BEGIN Listing

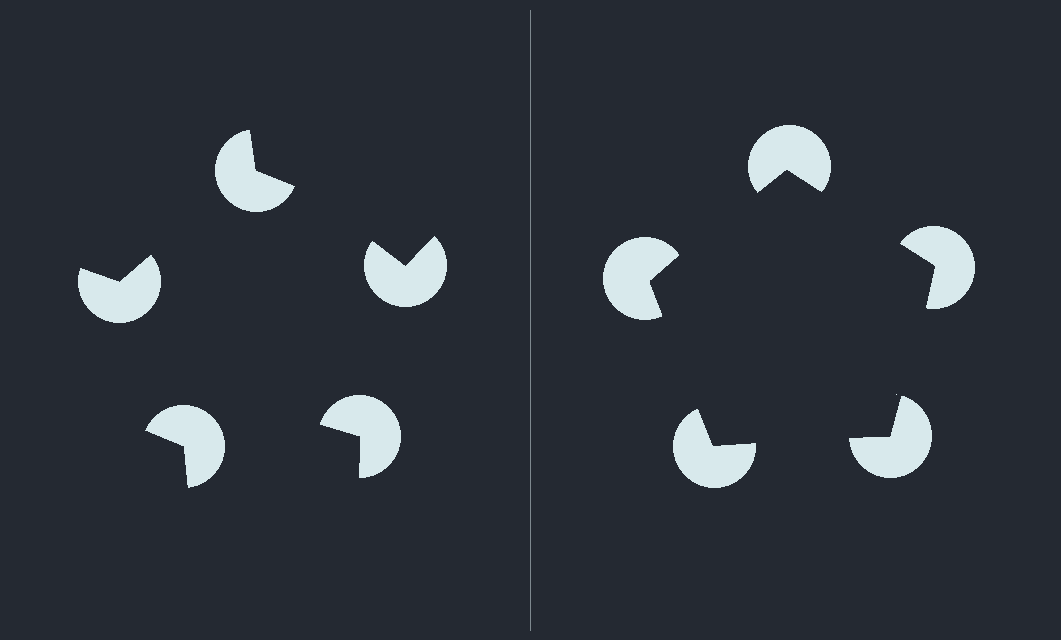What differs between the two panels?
The pac-man discs are positioned identically on both sides; only the wedge orientations differ. On the right they align to a pentagon; on the left they are misaligned.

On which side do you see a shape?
An illusory pentagon appears on the right side. On the left side the wedge cuts are rotated, so no coherent shape forms.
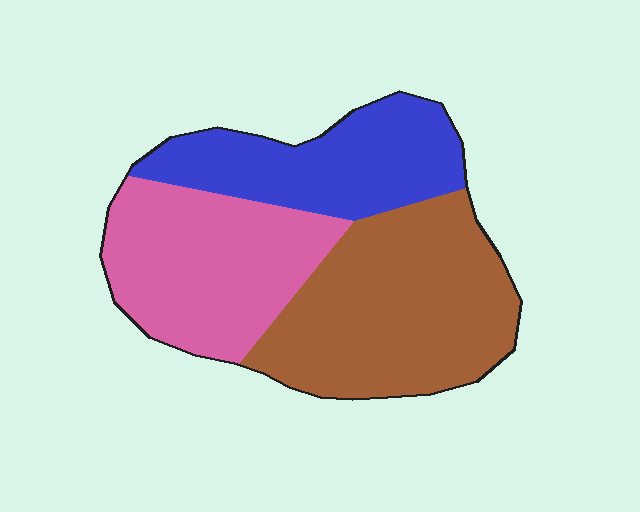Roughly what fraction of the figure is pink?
Pink covers around 30% of the figure.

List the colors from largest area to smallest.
From largest to smallest: brown, pink, blue.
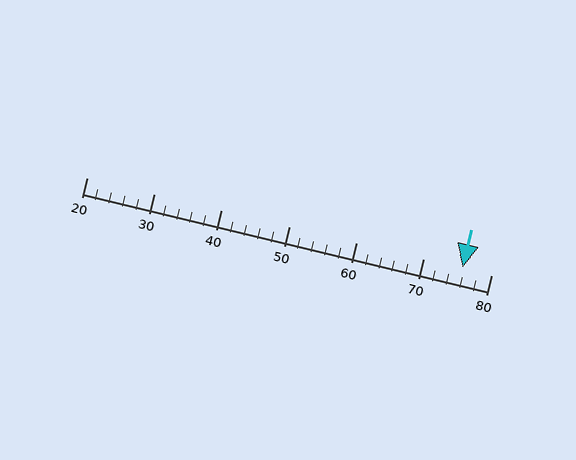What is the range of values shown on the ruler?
The ruler shows values from 20 to 80.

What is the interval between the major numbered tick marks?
The major tick marks are spaced 10 units apart.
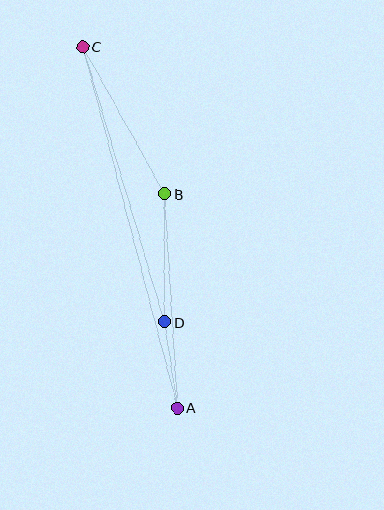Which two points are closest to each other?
Points A and D are closest to each other.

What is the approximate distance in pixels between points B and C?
The distance between B and C is approximately 169 pixels.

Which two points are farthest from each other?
Points A and C are farthest from each other.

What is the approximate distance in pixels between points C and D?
The distance between C and D is approximately 287 pixels.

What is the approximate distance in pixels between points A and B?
The distance between A and B is approximately 214 pixels.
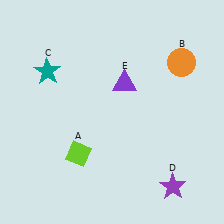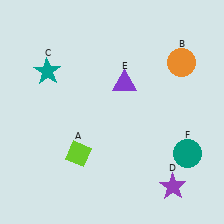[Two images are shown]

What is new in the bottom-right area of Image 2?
A teal circle (F) was added in the bottom-right area of Image 2.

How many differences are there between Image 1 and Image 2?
There is 1 difference between the two images.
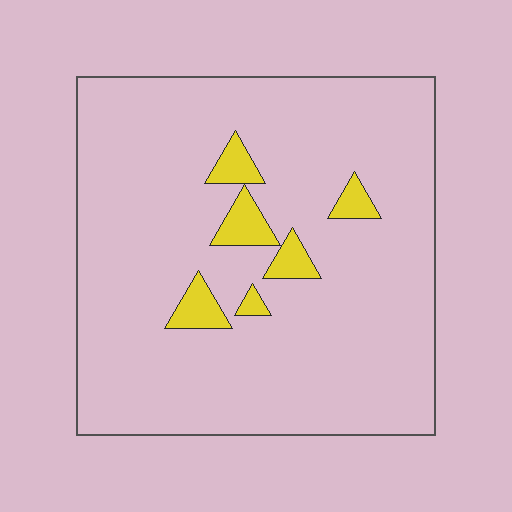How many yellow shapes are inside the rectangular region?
6.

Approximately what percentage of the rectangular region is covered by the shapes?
Approximately 5%.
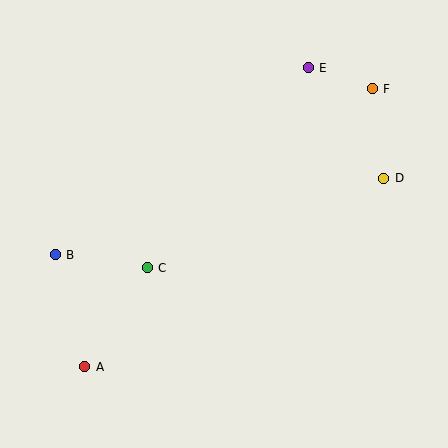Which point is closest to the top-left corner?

END Listing

Directions
Transcribe the records above exactly, omitting every picture they contain.

Complete response
What differs between the two panels?
The pac-man discs are positioned identically on both sides; only the wedge orientations differ. On the right they align to a pentagon; on the left they are misaligned.

On which side do you see a shape?
An illusory pentagon appears on the right side. On the left side the wedge cuts are rotated, so no coherent shape forms.
Roughly what fraction of the figure is pink?
Pink covers around 30% of the figure.

List the colors from largest area to smallest.
From largest to smallest: brown, pink, blue.
What is the range of values shown on the ruler?
The ruler shows values from 20 to 80.

What is the interval between the major numbered tick marks?
The major tick marks are spaced 10 units apart.
Which two points are closest to each other?
Points A and D are closest to each other.

What is the approximate distance in pixels between points B and C?
The distance between B and C is approximately 169 pixels.

Which two points are farthest from each other?
Points A and C are farthest from each other.

What is the approximate distance in pixels between points C and D?
The distance between C and D is approximately 287 pixels.

What is the approximate distance in pixels between points A and B?
The distance between A and B is approximately 214 pixels.
[Two images are shown]

What is new in the bottom-right area of Image 2?
A teal circle (F) was added in the bottom-right area of Image 2.

How many differences are there between Image 1 and Image 2?
There is 1 difference between the two images.
How many yellow shapes are inside the rectangular region?
6.

Approximately what percentage of the rectangular region is covered by the shapes?
Approximately 5%.
Which point is closest to the top-left corner?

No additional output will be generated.